■ **What to do**
Each line below should be quoted exactly, please.

════════

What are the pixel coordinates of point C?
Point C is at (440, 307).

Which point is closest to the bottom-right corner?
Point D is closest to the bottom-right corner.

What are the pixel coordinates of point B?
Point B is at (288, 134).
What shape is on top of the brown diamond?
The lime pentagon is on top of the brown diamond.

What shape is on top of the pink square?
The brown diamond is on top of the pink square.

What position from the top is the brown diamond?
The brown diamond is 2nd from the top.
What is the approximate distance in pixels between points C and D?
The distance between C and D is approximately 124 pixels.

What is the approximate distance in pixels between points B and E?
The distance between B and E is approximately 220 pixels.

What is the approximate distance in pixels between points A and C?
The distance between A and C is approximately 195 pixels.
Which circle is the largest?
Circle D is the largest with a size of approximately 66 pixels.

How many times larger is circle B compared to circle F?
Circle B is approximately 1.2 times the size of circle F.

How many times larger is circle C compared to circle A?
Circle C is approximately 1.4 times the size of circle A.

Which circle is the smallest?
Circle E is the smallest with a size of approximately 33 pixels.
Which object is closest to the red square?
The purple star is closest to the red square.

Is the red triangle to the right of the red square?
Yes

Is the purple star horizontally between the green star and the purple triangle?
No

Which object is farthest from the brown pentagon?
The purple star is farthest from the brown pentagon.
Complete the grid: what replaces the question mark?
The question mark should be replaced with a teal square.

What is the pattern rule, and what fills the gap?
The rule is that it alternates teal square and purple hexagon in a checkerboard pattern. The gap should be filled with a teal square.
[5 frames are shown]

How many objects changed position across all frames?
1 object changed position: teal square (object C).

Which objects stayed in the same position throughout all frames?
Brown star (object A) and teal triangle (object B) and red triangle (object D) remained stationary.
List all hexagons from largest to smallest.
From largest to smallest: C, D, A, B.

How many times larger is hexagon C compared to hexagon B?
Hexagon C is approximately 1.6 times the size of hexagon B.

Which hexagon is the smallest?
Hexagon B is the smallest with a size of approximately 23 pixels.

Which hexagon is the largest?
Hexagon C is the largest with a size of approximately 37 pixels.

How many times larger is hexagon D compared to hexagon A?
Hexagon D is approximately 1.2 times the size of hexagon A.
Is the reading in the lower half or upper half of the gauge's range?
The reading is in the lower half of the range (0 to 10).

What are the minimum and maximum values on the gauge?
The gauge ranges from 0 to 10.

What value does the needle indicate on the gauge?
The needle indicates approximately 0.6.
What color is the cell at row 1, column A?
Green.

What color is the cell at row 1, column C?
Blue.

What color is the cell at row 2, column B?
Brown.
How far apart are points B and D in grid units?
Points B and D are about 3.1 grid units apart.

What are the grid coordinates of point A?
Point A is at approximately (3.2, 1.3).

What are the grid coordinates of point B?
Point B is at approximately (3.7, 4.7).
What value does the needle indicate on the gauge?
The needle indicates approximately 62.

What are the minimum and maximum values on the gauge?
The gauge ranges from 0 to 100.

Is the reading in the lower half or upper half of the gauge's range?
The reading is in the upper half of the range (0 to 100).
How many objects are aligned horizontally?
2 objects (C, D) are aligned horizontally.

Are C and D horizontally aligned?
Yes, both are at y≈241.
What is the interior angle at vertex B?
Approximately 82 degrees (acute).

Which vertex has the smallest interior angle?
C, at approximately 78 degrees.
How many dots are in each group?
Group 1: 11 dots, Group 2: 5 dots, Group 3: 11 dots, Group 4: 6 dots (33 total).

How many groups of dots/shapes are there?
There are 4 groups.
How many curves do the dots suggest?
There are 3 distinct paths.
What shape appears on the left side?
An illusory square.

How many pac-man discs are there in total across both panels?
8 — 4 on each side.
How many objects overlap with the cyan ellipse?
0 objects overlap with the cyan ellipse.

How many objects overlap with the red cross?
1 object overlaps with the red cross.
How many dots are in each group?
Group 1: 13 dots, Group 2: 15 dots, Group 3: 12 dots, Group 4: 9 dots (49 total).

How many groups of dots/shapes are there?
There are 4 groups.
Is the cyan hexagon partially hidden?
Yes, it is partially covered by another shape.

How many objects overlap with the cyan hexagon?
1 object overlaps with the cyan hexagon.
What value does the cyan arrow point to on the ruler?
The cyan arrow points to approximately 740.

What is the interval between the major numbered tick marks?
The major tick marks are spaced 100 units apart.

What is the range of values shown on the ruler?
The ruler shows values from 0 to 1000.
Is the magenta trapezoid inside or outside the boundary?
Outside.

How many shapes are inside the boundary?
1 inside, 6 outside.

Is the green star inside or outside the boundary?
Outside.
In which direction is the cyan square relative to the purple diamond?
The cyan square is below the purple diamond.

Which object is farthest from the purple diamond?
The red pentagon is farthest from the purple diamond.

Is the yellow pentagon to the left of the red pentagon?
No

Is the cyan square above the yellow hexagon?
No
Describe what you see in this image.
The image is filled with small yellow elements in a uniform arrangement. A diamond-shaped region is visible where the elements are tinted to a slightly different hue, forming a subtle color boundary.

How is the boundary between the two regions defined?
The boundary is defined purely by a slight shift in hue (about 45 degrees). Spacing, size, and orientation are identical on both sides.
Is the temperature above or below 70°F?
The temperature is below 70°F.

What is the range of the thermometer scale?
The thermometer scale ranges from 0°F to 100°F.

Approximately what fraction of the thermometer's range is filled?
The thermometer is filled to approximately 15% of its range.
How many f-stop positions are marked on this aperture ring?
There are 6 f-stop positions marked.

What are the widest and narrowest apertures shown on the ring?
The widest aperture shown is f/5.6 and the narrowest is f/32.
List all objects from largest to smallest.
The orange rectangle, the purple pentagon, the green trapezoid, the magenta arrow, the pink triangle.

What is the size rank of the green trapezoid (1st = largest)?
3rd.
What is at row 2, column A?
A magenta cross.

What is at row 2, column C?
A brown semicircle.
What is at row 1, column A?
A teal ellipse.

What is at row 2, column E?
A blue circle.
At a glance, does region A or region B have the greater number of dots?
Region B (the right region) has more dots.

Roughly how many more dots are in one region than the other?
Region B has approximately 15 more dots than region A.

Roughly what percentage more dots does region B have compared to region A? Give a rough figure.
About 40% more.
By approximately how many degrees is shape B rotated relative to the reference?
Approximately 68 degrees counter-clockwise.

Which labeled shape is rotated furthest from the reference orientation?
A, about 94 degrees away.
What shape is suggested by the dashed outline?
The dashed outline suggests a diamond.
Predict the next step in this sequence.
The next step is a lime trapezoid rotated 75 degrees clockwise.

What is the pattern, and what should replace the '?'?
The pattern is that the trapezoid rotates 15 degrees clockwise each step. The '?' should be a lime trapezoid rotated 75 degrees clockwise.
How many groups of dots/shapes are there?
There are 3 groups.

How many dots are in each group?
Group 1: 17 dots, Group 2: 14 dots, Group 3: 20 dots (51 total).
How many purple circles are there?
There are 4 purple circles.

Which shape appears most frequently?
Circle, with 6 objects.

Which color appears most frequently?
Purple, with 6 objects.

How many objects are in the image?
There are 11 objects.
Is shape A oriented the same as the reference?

════════

■ **Result below**
What are the pixel coordinates of point C?
Point C is at (440, 307).

Which point is closest to the bottom-right corner?
Point D is closest to the bottom-right corner.

What are the pixel coordinates of point B?
Point B is at (288, 134).
What shape is on top of the brown diamond?
The lime pentagon is on top of the brown diamond.

What shape is on top of the pink square?
The brown diamond is on top of the pink square.

What position from the top is the brown diamond?
The brown diamond is 2nd from the top.
What is the approximate distance in pixels between points C and D?
The distance between C and D is approximately 124 pixels.

What is the approximate distance in pixels between points B and E?
The distance between B and E is approximately 220 pixels.

What is the approximate distance in pixels between points A and C?
The distance between A and C is approximately 195 pixels.
Which circle is the largest?
Circle D is the largest with a size of approximately 66 pixels.

How many times larger is circle B compared to circle F?
Circle B is approximately 1.2 times the size of circle F.

How many times larger is circle C compared to circle A?
Circle C is approximately 1.4 times the size of circle A.

Which circle is the smallest?
Circle E is the smallest with a size of approximately 33 pixels.
Which object is closest to the red square?
The purple star is closest to the red square.

Is the red triangle to the right of the red square?
Yes

Is the purple star horizontally between the green star and the purple triangle?
No

Which object is farthest from the brown pentagon?
The purple star is farthest from the brown pentagon.
Complete the grid: what replaces the question mark?
The question mark should be replaced with a teal square.

What is the pattern rule, and what fills the gap?
The rule is that it alternates teal square and purple hexagon in a checkerboard pattern. The gap should be filled with a teal square.
[5 frames are shown]

How many objects changed position across all frames?
1 object changed position: teal square (object C).

Which objects stayed in the same position throughout all frames?
Brown star (object A) and teal triangle (object B) and red triangle (object D) remained stationary.
List all hexagons from largest to smallest.
From largest to smallest: C, D, A, B.

How many times larger is hexagon C compared to hexagon B?
Hexagon C is approximately 1.6 times the size of hexagon B.

Which hexagon is the smallest?
Hexagon B is the smallest with a size of approximately 23 pixels.

Which hexagon is the largest?
Hexagon C is the largest with a size of approximately 37 pixels.

How many times larger is hexagon D compared to hexagon A?
Hexagon D is approximately 1.2 times the size of hexagon A.
Is the reading in the lower half or upper half of the gauge's range?
The reading is in the lower half of the range (0 to 10).

What are the minimum and maximum values on the gauge?
The gauge ranges from 0 to 10.

What value does the needle indicate on the gauge?
The needle indicates approximately 0.6.
What color is the cell at row 1, column A?
Green.

What color is the cell at row 1, column C?
Blue.

What color is the cell at row 2, column B?
Brown.
How far apart are points B and D in grid units?
Points B and D are about 3.1 grid units apart.

What are the grid coordinates of point A?
Point A is at approximately (3.2, 1.3).

What are the grid coordinates of point B?
Point B is at approximately (3.7, 4.7).
What value does the needle indicate on the gauge?
The needle indicates approximately 62.

What are the minimum and maximum values on the gauge?
The gauge ranges from 0 to 100.

Is the reading in the lower half or upper half of the gauge's range?
The reading is in the upper half of the range (0 to 100).
How many objects are aligned horizontally?
2 objects (C, D) are aligned horizontally.

Are C and D horizontally aligned?
Yes, both are at y≈241.
What is the interior angle at vertex B?
Approximately 82 degrees (acute).

Which vertex has the smallest interior angle?
C, at approximately 78 degrees.
How many dots are in each group?
Group 1: 11 dots, Group 2: 5 dots, Group 3: 11 dots, Group 4: 6 dots (33 total).

How many groups of dots/shapes are there?
There are 4 groups.
How many curves do the dots suggest?
There are 3 distinct paths.
What shape appears on the left side?
An illusory square.

How many pac-man discs are there in total across both panels?
8 — 4 on each side.
How many objects overlap with the cyan ellipse?
0 objects overlap with the cyan ellipse.

How many objects overlap with the red cross?
1 object overlaps with the red cross.
How many dots are in each group?
Group 1: 13 dots, Group 2: 15 dots, Group 3: 12 dots, Group 4: 9 dots (49 total).

How many groups of dots/shapes are there?
There are 4 groups.
Is the cyan hexagon partially hidden?
Yes, it is partially covered by another shape.

How many objects overlap with the cyan hexagon?
1 object overlaps with the cyan hexagon.
What value does the cyan arrow point to on the ruler?
The cyan arrow points to approximately 740.

What is the interval between the major numbered tick marks?
The major tick marks are spaced 100 units apart.

What is the range of values shown on the ruler?
The ruler shows values from 0 to 1000.
Is the magenta trapezoid inside or outside the boundary?
Outside.

How many shapes are inside the boundary?
1 inside, 6 outside.

Is the green star inside or outside the boundary?
Outside.
In which direction is the cyan square relative to the purple diamond?
The cyan square is below the purple diamond.

Which object is farthest from the purple diamond?
The red pentagon is farthest from the purple diamond.

Is the yellow pentagon to the left of the red pentagon?
No

Is the cyan square above the yellow hexagon?
No
Describe what you see in this image.
The image is filled with small yellow elements in a uniform arrangement. A diamond-shaped region is visible where the elements are tinted to a slightly different hue, forming a subtle color boundary.

How is the boundary between the two regions defined?
The boundary is defined purely by a slight shift in hue (about 45 degrees). Spacing, size, and orientation are identical on both sides.
Is the temperature above or below 70°F?
The temperature is below 70°F.

What is the range of the thermometer scale?
The thermometer scale ranges from 0°F to 100°F.

Approximately what fraction of the thermometer's range is filled?
The thermometer is filled to approximately 15% of its range.
How many f-stop positions are marked on this aperture ring?
There are 6 f-stop positions marked.

What are the widest and narrowest apertures shown on the ring?
The widest aperture shown is f/5.6 and the narrowest is f/32.
List all objects from largest to smallest.
The orange rectangle, the purple pentagon, the green trapezoid, the magenta arrow, the pink triangle.

What is the size rank of the green trapezoid (1st = largest)?
3rd.
What is at row 2, column A?
A magenta cross.

What is at row 2, column C?
A brown semicircle.
What is at row 1, column A?
A teal ellipse.

What is at row 2, column E?
A blue circle.
At a glance, does region A or region B have the greater number of dots?
Region B (the right region) has more dots.

Roughly how many more dots are in one region than the other?
Region B has approximately 15 more dots than region A.

Roughly what percentage more dots does region B have compared to region A? Give a rough figure.
About 40% more.
By approximately how many degrees is shape B rotated relative to the reference?
Approximately 68 degrees counter-clockwise.

Which labeled shape is rotated furthest from the reference orientation?
A, about 94 degrees away.
What shape is suggested by the dashed outline?
The dashed outline suggests a diamond.
Predict the next step in this sequence.
The next step is a lime trapezoid rotated 75 degrees clockwise.

What is the pattern, and what should replace the '?'?
The pattern is that the trapezoid rotates 15 degrees clockwise each step. The '?' should be a lime trapezoid rotated 75 degrees clockwise.
How many groups of dots/shapes are there?
There are 3 groups.

How many dots are in each group?
Group 1: 17 dots, Group 2: 14 dots, Group 3: 20 dots (51 total).
How many purple circles are there?
There are 4 purple circles.

Which shape appears most frequently?
Circle, with 6 objects.

Which color appears most frequently?
Purple, with 6 objects.

How many objects are in the image?
There are 11 objects.
Is shape A oriented the same as the reference?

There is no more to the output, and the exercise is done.